Copy out all the lines exactly. Omit pictures.

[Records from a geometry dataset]
·····

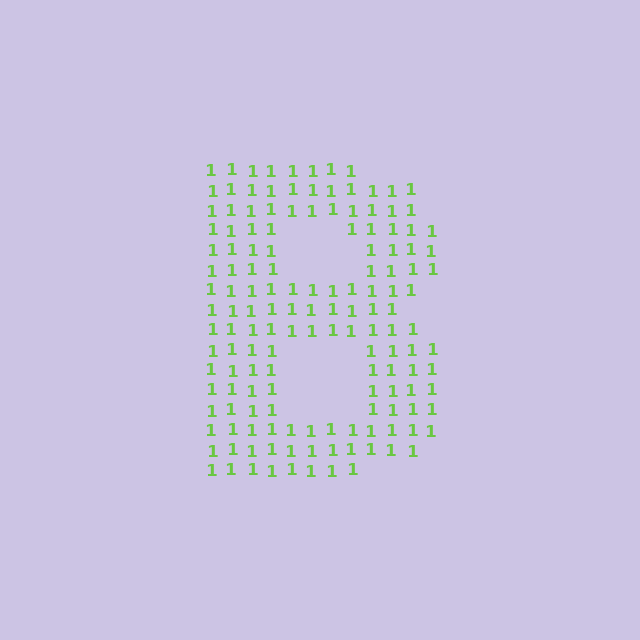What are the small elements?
The small elements are digit 1's.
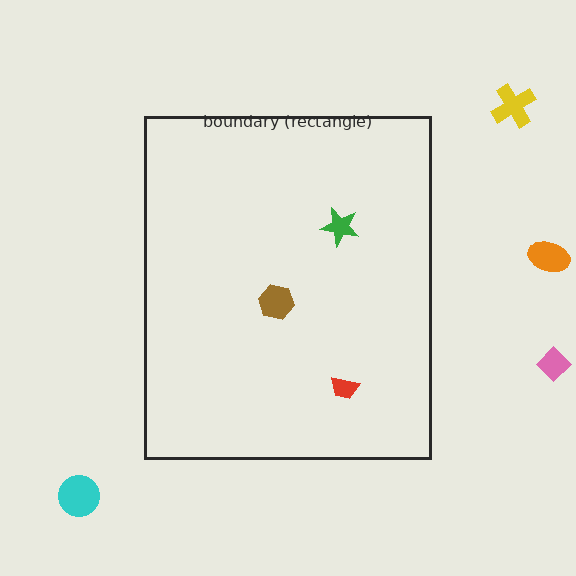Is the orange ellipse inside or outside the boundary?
Outside.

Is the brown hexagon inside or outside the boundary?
Inside.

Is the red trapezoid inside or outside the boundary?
Inside.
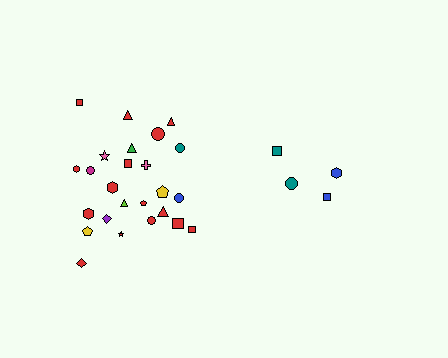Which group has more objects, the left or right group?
The left group.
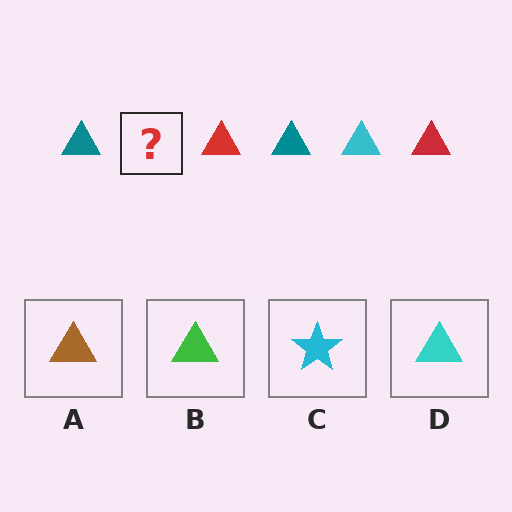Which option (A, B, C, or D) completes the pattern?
D.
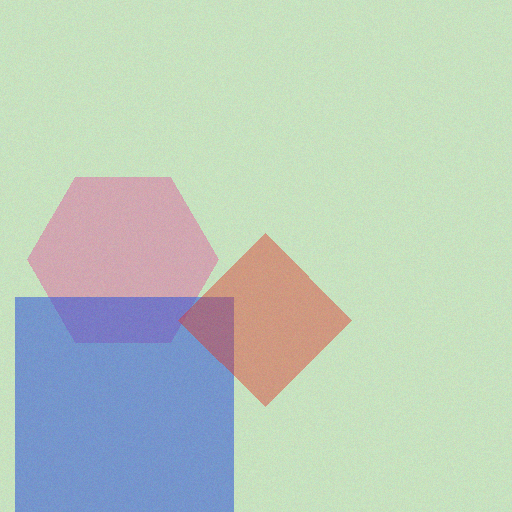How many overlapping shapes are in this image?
There are 3 overlapping shapes in the image.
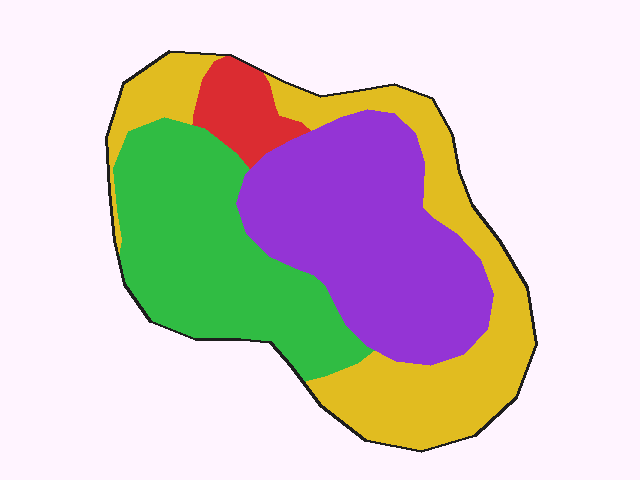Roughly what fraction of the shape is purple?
Purple takes up between a quarter and a half of the shape.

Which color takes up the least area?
Red, at roughly 5%.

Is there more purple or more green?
Purple.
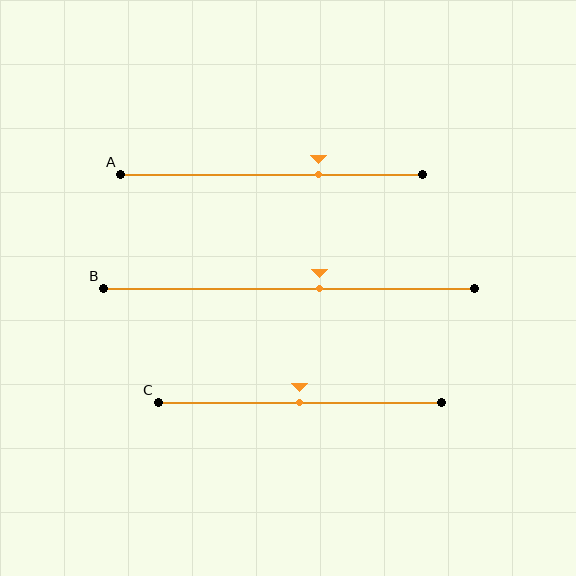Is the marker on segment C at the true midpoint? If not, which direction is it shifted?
Yes, the marker on segment C is at the true midpoint.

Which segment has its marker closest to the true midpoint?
Segment C has its marker closest to the true midpoint.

·····

- **SOLUTION TO THE EXERCISE**:
What are the small elements?
The small elements are digit 1's.
Is the orange ellipse inside or outside the boundary?
Outside.

Is the brown hexagon inside or outside the boundary?
Inside.

Is the red trapezoid inside or outside the boundary?
Inside.
Which group has more objects, the left or right group?
The left group.
Which option (A, B, C, or D) completes the pattern?
D.
How many overlapping shapes are in this image?
There are 3 overlapping shapes in the image.
Roughly what fraction of the shape is purple?
Purple takes up between a quarter and a half of the shape.

Which color takes up the least area?
Red, at roughly 5%.

Is there more purple or more green?
Purple.
Is the marker on segment C at the true midpoint? If not, which direction is it shifted?
Yes, the marker on segment C is at the true midpoint.

Which segment has its marker closest to the true midpoint?
Segment C has its marker closest to the true midpoint.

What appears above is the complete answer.